Task input:
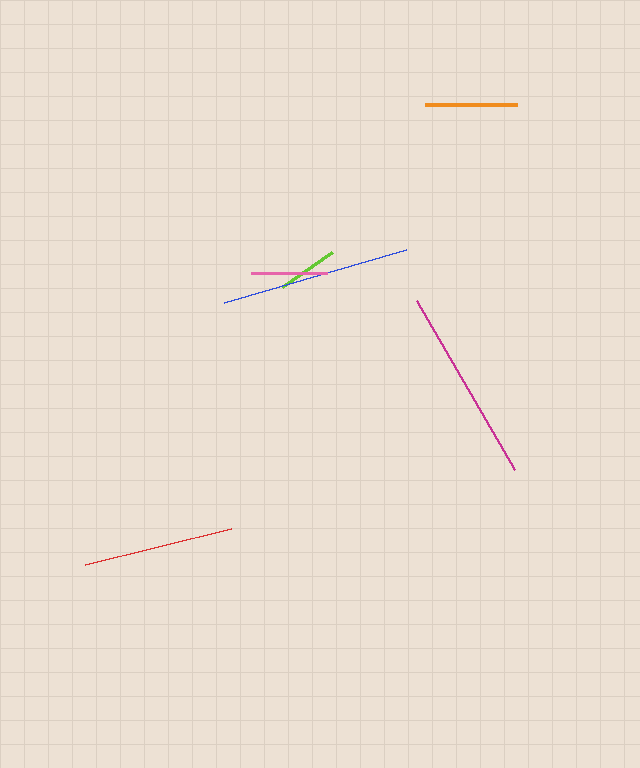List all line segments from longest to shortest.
From longest to shortest: magenta and blue (about equal), red, orange, pink, lime.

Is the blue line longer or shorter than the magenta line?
The magenta and blue lines are approximately the same length (about 196 and 190 pixels).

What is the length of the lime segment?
The lime segment is approximately 61 pixels long.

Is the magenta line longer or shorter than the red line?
The magenta line is longer than the red line.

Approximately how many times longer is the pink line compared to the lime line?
The pink line is approximately 1.3 times the length of the lime line.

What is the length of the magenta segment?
The magenta segment is approximately 196 pixels long.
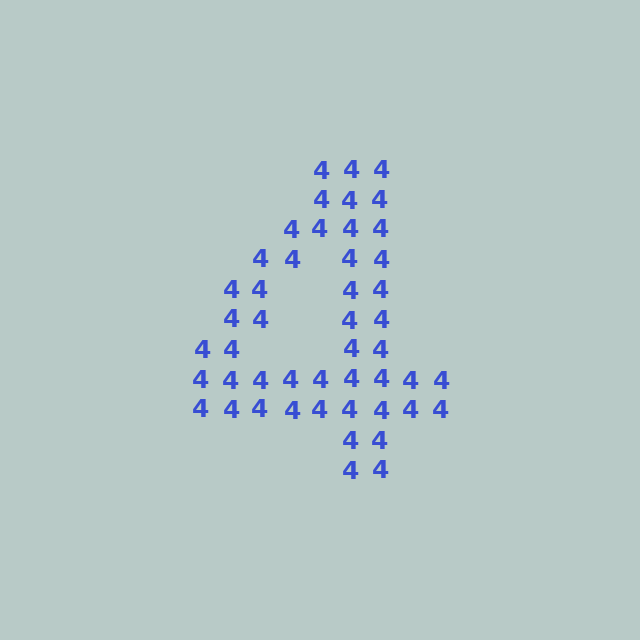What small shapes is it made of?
It is made of small digit 4's.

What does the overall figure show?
The overall figure shows the digit 4.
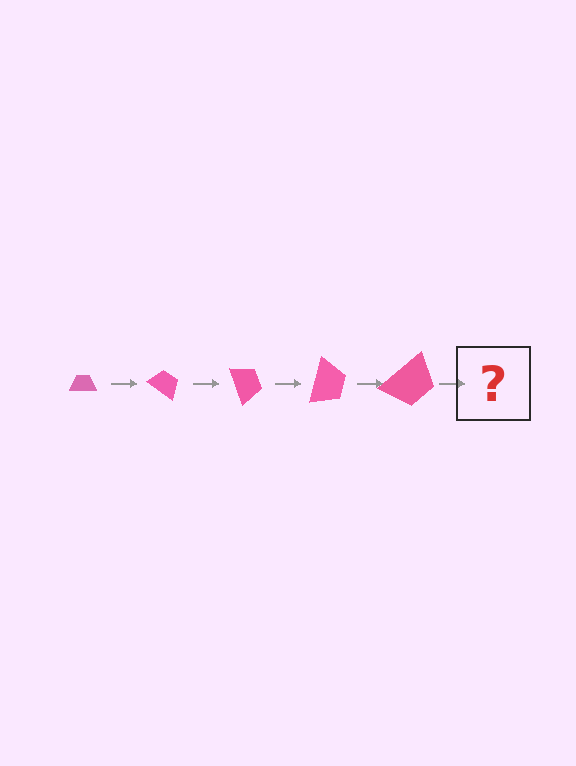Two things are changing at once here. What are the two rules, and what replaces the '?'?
The two rules are that the trapezoid grows larger each step and it rotates 35 degrees clockwise each step. The '?' should be a trapezoid, larger than the previous one and rotated 175 degrees clockwise from the start.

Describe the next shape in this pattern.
It should be a trapezoid, larger than the previous one and rotated 175 degrees clockwise from the start.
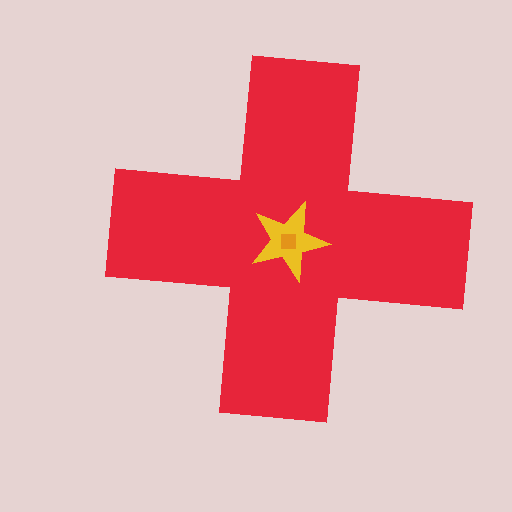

Task goal:
Print each record exactly as it stands, leaving the images out.

Result of the task:
List all line segments from longest to shortest.
From longest to shortest: magenta and blue (about equal), red, orange, pink, lime.

Is the blue line longer or shorter than the magenta line?
The magenta and blue lines are approximately the same length (about 196 and 190 pixels).

What is the length of the lime segment?
The lime segment is approximately 61 pixels long.

Is the magenta line longer or shorter than the red line?
The magenta line is longer than the red line.

Approximately how many times longer is the pink line compared to the lime line?
The pink line is approximately 1.3 times the length of the lime line.

What is the length of the magenta segment?
The magenta segment is approximately 196 pixels long.
What small shapes is it made of?
It is made of small digit 4's.

What does the overall figure show?
The overall figure shows the digit 4.
Two things are changing at once here. What are the two rules, and what replaces the '?'?
The two rules are that the trapezoid grows larger each step and it rotates 35 degrees clockwise each step. The '?' should be a trapezoid, larger than the previous one and rotated 175 degrees clockwise from the start.

Describe the next shape in this pattern.
It should be a trapezoid, larger than the previous one and rotated 175 degrees clockwise from the start.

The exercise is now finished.